- [Direction] Copy all entries without alteration and skip the pictures they hold.

- [Rows]

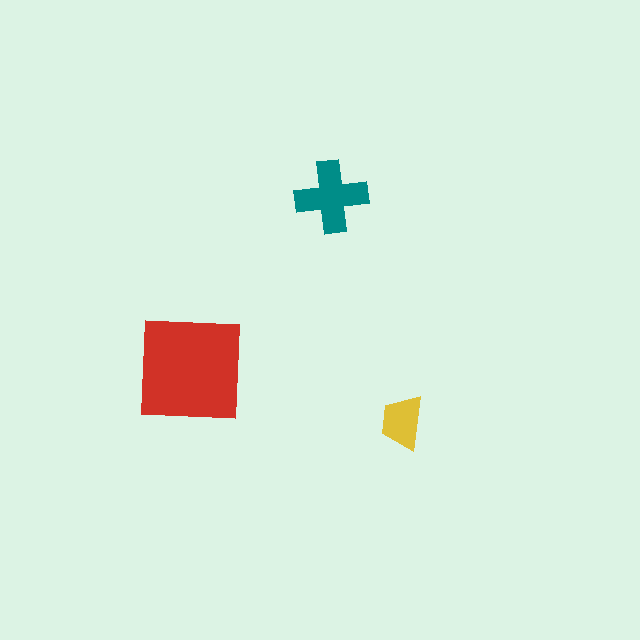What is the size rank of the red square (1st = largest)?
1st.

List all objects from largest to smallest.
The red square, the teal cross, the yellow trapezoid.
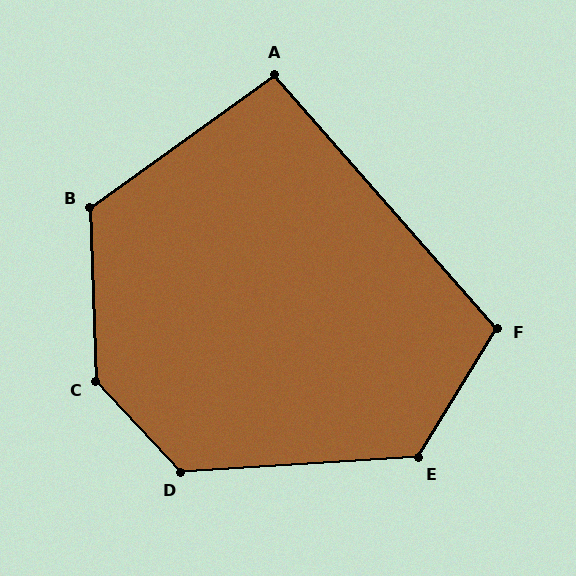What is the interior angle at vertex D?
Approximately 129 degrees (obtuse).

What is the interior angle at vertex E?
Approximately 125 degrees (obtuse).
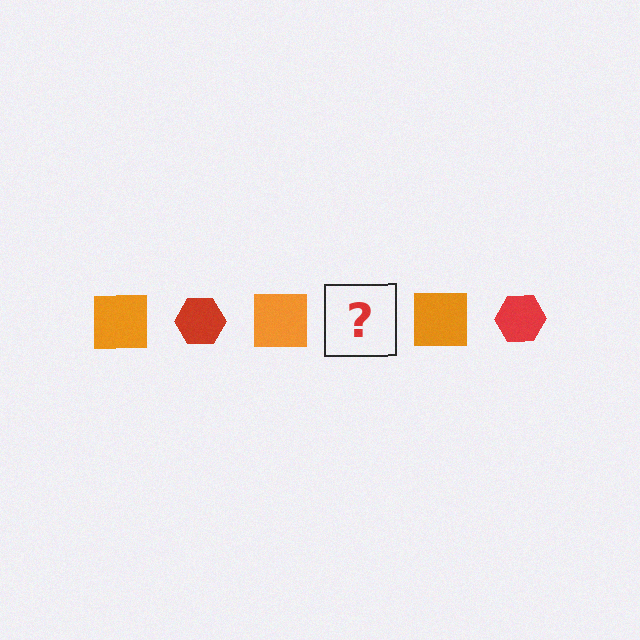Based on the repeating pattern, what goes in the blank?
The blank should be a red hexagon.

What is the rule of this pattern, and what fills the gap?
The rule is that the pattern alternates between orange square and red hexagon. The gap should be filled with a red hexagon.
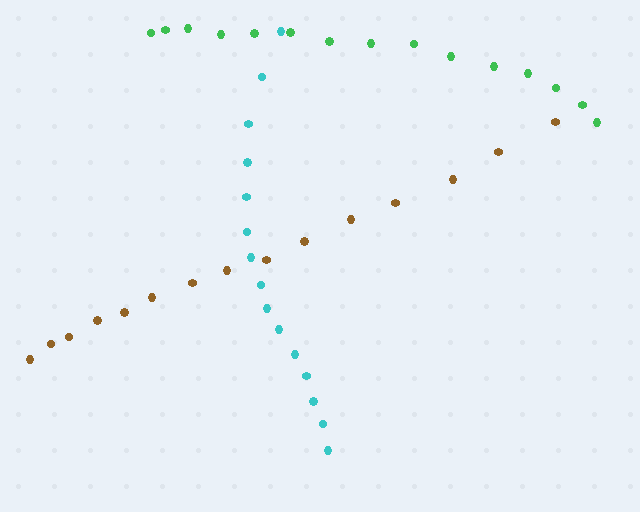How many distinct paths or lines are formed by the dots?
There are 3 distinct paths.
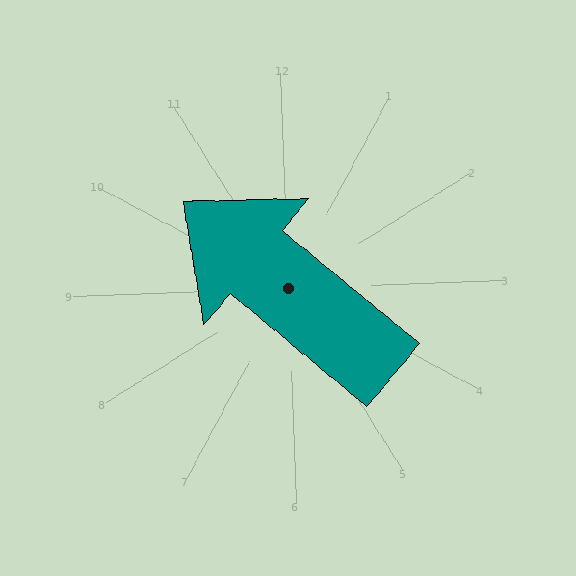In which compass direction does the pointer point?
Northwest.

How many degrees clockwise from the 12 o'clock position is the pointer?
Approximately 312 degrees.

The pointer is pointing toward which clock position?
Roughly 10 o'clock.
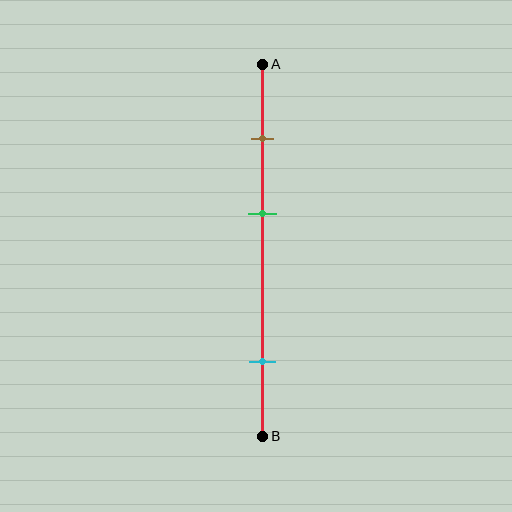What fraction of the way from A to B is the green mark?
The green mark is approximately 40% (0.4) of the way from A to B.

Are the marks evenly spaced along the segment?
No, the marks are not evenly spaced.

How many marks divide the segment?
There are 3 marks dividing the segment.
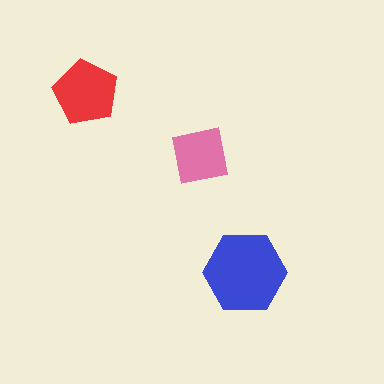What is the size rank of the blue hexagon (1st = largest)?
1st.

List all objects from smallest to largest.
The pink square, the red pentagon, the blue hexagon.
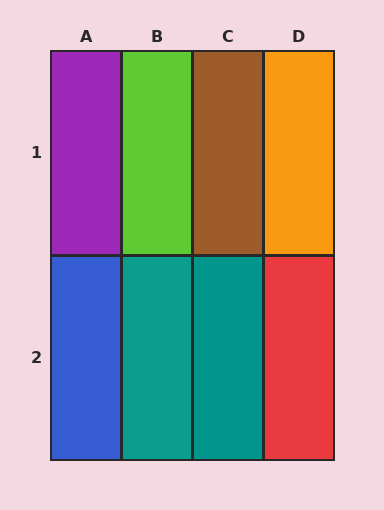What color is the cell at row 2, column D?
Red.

- [Exercise result]
What is the size rank of the red square (1st = largest)?
1st.

List all objects from largest to smallest.
The red square, the teal cross, the yellow trapezoid.
What is the interior angle at vertex D?
Approximately 129 degrees (obtuse).

What is the interior angle at vertex E?
Approximately 125 degrees (obtuse).
Based on the repeating pattern, what goes in the blank?
The blank should be a red hexagon.

What is the rule of this pattern, and what fills the gap?
The rule is that the pattern alternates between orange square and red hexagon. The gap should be filled with a red hexagon.
How many distinct paths or lines are formed by the dots?
There are 3 distinct paths.
In which compass direction does the pointer point?
Northwest.

How many degrees clockwise from the 12 o'clock position is the pointer?
Approximately 312 degrees.

The pointer is pointing toward which clock position?
Roughly 10 o'clock.
What fraction of the way from A to B is the green mark?
The green mark is approximately 40% (0.4) of the way from A to B.

Are the marks evenly spaced along the segment?
No, the marks are not evenly spaced.

How many marks divide the segment?
There are 3 marks dividing the segment.
What is the size rank of the blue hexagon (1st = largest)?
1st.

List all objects from smallest to largest.
The pink square, the red pentagon, the blue hexagon.
What color is the cell at row 2, column D?
Red.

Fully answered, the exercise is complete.